- DO THIS: Reproduce each line of the listing exactly.

- EXTRACTED ENTRIES:
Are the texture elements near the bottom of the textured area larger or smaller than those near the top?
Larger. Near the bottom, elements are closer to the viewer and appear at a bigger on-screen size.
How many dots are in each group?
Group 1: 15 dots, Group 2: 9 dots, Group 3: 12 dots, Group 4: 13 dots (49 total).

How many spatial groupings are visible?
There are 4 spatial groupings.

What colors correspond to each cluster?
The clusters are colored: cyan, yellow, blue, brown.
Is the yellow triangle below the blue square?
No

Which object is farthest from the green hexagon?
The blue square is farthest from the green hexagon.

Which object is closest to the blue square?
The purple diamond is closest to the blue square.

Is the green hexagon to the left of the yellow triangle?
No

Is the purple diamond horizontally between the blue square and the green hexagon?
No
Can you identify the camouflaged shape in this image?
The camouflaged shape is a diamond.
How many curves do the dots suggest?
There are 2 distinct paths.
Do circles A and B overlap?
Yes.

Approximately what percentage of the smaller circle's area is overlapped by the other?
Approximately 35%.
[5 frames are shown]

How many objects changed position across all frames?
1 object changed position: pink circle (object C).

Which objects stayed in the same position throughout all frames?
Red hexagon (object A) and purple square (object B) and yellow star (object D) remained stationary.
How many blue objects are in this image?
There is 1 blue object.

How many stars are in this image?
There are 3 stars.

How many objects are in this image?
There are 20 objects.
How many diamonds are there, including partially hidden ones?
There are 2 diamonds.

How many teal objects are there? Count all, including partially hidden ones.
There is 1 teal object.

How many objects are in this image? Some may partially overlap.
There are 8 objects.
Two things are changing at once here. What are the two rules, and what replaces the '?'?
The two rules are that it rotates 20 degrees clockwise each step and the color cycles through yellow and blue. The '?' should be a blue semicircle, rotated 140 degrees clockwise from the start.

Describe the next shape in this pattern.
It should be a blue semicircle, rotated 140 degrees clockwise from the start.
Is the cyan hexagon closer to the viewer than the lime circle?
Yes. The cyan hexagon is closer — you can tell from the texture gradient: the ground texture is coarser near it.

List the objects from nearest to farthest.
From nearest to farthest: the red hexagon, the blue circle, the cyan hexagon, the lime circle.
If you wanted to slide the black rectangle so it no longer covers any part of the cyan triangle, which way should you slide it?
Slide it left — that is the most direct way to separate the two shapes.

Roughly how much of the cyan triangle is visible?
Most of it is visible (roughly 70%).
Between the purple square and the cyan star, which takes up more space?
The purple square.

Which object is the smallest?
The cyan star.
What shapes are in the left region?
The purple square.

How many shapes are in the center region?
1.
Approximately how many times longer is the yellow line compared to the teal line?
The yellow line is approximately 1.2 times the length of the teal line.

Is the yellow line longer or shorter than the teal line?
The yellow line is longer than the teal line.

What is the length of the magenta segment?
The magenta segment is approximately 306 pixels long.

- TASK ANSWER:
Are the texture elements near the bottom of the textured area larger or smaller than those near the top?
Larger. Near the bottom, elements are closer to the viewer and appear at a bigger on-screen size.
How many dots are in each group?
Group 1: 15 dots, Group 2: 9 dots, Group 3: 12 dots, Group 4: 13 dots (49 total).

How many spatial groupings are visible?
There are 4 spatial groupings.

What colors correspond to each cluster?
The clusters are colored: cyan, yellow, blue, brown.
Is the yellow triangle below the blue square?
No

Which object is farthest from the green hexagon?
The blue square is farthest from the green hexagon.

Which object is closest to the blue square?
The purple diamond is closest to the blue square.

Is the green hexagon to the left of the yellow triangle?
No

Is the purple diamond horizontally between the blue square and the green hexagon?
No
Can you identify the camouflaged shape in this image?
The camouflaged shape is a diamond.
How many curves do the dots suggest?
There are 2 distinct paths.
Do circles A and B overlap?
Yes.

Approximately what percentage of the smaller circle's area is overlapped by the other?
Approximately 35%.
[5 frames are shown]

How many objects changed position across all frames?
1 object changed position: pink circle (object C).

Which objects stayed in the same position throughout all frames?
Red hexagon (object A) and purple square (object B) and yellow star (object D) remained stationary.
How many blue objects are in this image?
There is 1 blue object.

How many stars are in this image?
There are 3 stars.

How many objects are in this image?
There are 20 objects.
How many diamonds are there, including partially hidden ones?
There are 2 diamonds.

How many teal objects are there? Count all, including partially hidden ones.
There is 1 teal object.

How many objects are in this image? Some may partially overlap.
There are 8 objects.
Two things are changing at once here. What are the two rules, and what replaces the '?'?
The two rules are that it rotates 20 degrees clockwise each step and the color cycles through yellow and blue. The '?' should be a blue semicircle, rotated 140 degrees clockwise from the start.

Describe the next shape in this pattern.
It should be a blue semicircle, rotated 140 degrees clockwise from the start.
Is the cyan hexagon closer to the viewer than the lime circle?
Yes. The cyan hexagon is closer — you can tell from the texture gradient: the ground texture is coarser near it.

List the objects from nearest to farthest.
From nearest to farthest: the red hexagon, the blue circle, the cyan hexagon, the lime circle.
If you wanted to slide the black rectangle so it no longer covers any part of the cyan triangle, which way should you slide it?
Slide it left — that is the most direct way to separate the two shapes.

Roughly how much of the cyan triangle is visible?
Most of it is visible (roughly 70%).
Between the purple square and the cyan star, which takes up more space?
The purple square.

Which object is the smallest?
The cyan star.
What shapes are in the left region?
The purple square.

How many shapes are in the center region?
1.
Approximately how many times longer is the yellow line compared to the teal line?
The yellow line is approximately 1.2 times the length of the teal line.

Is the yellow line longer or shorter than the teal line?
The yellow line is longer than the teal line.

What is the length of the magenta segment?
The magenta segment is approximately 306 pixels long.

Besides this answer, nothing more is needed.